[Begin]
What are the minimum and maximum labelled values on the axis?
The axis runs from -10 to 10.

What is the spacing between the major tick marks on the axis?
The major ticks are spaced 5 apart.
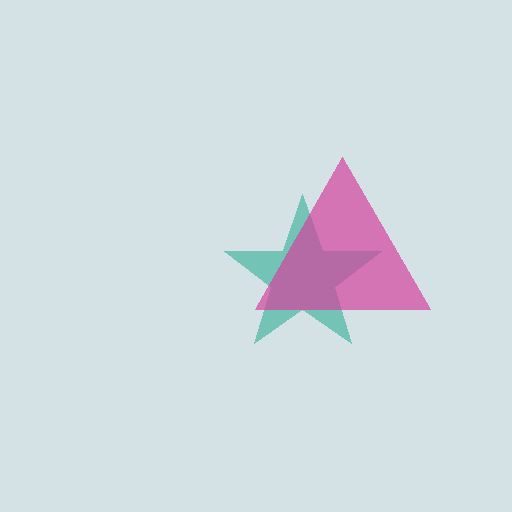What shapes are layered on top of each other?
The layered shapes are: a teal star, a magenta triangle.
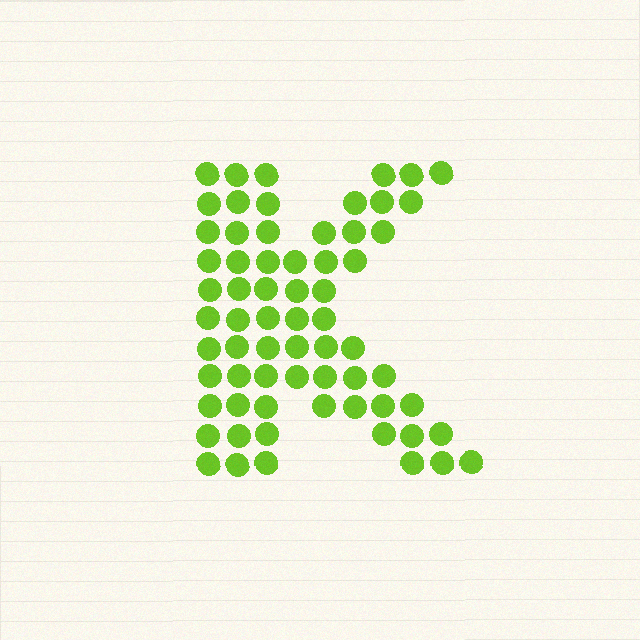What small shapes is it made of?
It is made of small circles.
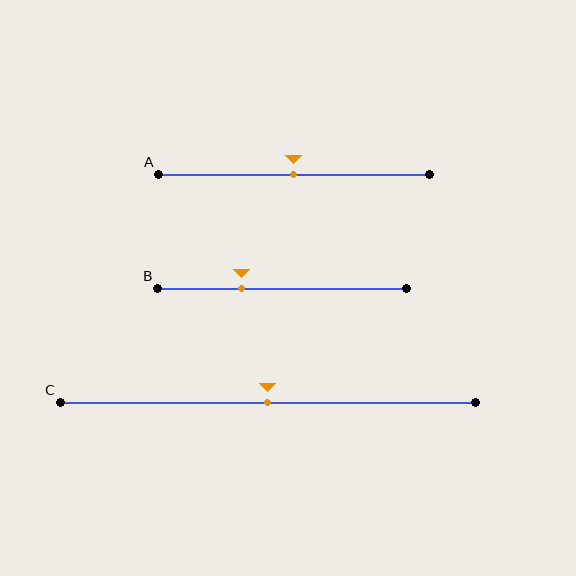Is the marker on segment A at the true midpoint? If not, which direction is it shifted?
Yes, the marker on segment A is at the true midpoint.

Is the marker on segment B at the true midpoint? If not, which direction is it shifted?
No, the marker on segment B is shifted to the left by about 16% of the segment length.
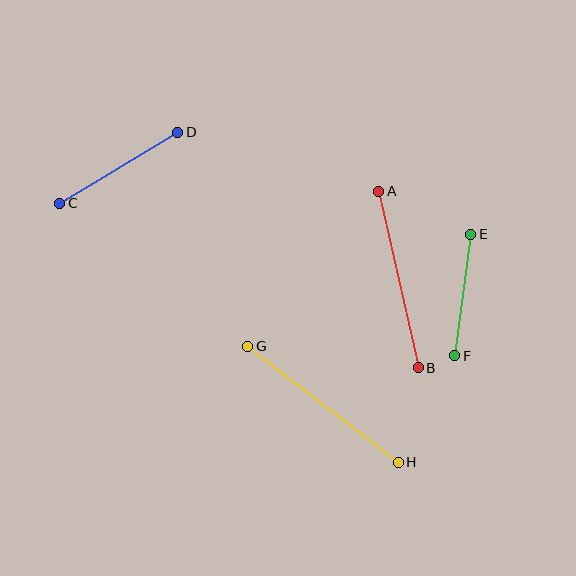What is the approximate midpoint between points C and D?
The midpoint is at approximately (119, 168) pixels.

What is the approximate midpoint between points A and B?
The midpoint is at approximately (398, 279) pixels.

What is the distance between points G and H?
The distance is approximately 190 pixels.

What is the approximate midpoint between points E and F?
The midpoint is at approximately (463, 295) pixels.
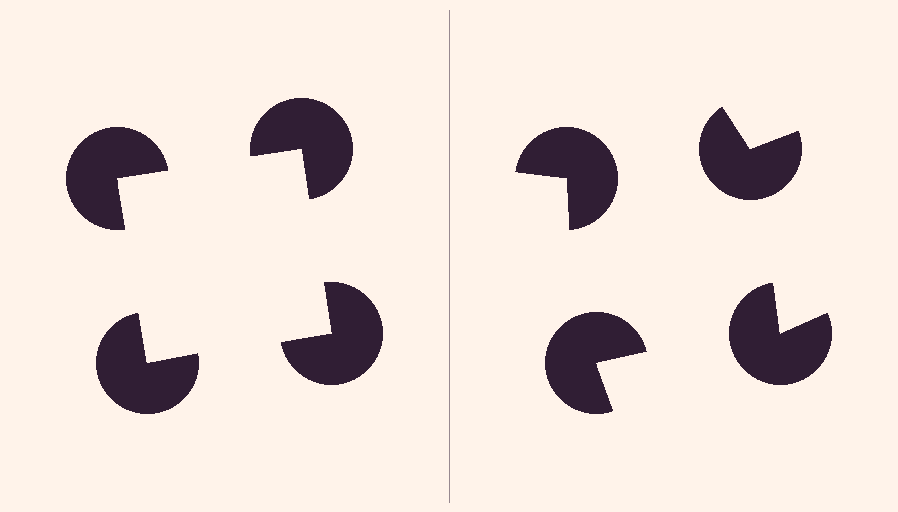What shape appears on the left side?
An illusory square.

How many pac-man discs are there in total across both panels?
8 — 4 on each side.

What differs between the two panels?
The pac-man discs are positioned identically on both sides; only the wedge orientations differ. On the left they align to a square; on the right they are misaligned.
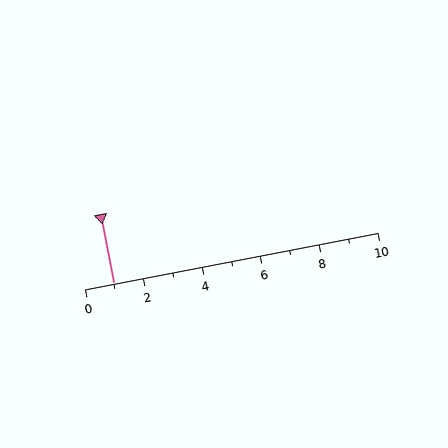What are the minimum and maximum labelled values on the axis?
The axis runs from 0 to 10.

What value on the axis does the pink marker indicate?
The marker indicates approximately 1.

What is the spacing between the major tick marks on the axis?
The major ticks are spaced 2 apart.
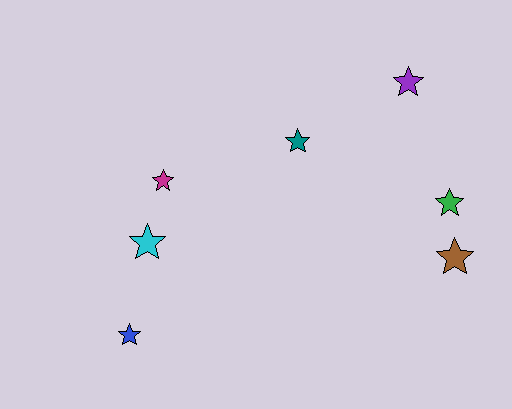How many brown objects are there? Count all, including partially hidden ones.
There is 1 brown object.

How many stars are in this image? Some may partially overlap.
There are 7 stars.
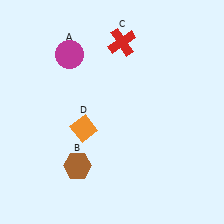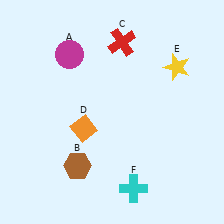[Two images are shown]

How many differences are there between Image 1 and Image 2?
There are 2 differences between the two images.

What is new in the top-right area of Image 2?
A yellow star (E) was added in the top-right area of Image 2.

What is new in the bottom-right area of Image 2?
A cyan cross (F) was added in the bottom-right area of Image 2.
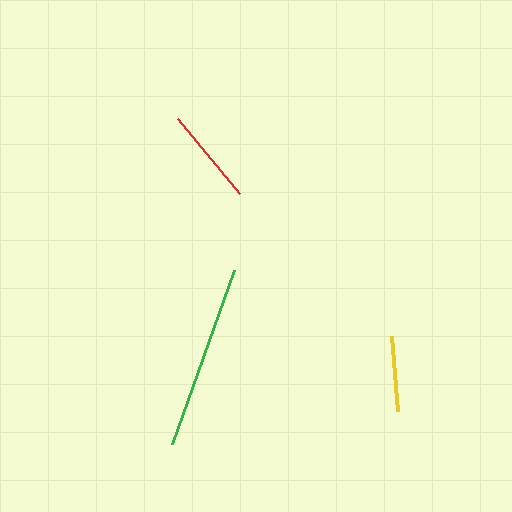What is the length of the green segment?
The green segment is approximately 185 pixels long.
[End]
* [What you have to do] Images do not belong in the copy; reproduce all other parts of the records above verbatim.

* [Exercise response]
What are the minimum and maximum labelled values on the axis?
The axis runs from -10 to 10.

What is the spacing between the major tick marks on the axis?
The major ticks are spaced 5 apart.
What shapes are layered on top of each other?
The layered shapes are: a teal star, a magenta triangle.
What small shapes is it made of?
It is made of small circles.
Is the marker on segment A at the true midpoint? If not, which direction is it shifted?
Yes, the marker on segment A is at the true midpoint.

Is the marker on segment B at the true midpoint? If not, which direction is it shifted?
No, the marker on segment B is shifted to the left by about 16% of the segment length.
What is the approximate midpoint between points C and D?
The midpoint is at approximately (119, 168) pixels.

What is the approximate midpoint between points A and B?
The midpoint is at approximately (398, 279) pixels.

What is the distance between points G and H?
The distance is approximately 190 pixels.

What is the approximate midpoint between points E and F?
The midpoint is at approximately (463, 295) pixels.
What shape appears on the left side?
An illusory square.

How many pac-man discs are there in total across both panels?
8 — 4 on each side.

What differs between the two panels?
The pac-man discs are positioned identically on both sides; only the wedge orientations differ. On the left they align to a square; on the right they are misaligned.
What are the minimum and maximum labelled values on the axis?
The axis runs from 0 to 10.

What value on the axis does the pink marker indicate?
The marker indicates approximately 1.

What is the spacing between the major tick marks on the axis?
The major ticks are spaced 2 apart.
How many brown objects are there? Count all, including partially hidden ones.
There is 1 brown object.

How many stars are in this image? Some may partially overlap.
There are 7 stars.
[Two images are shown]

How many differences are there between Image 1 and Image 2?
There are 2 differences between the two images.

What is new in the top-right area of Image 2?
A yellow star (E) was added in the top-right area of Image 2.

What is new in the bottom-right area of Image 2?
A cyan cross (F) was added in the bottom-right area of Image 2.
What is the length of the green segment?
The green segment is approximately 185 pixels long.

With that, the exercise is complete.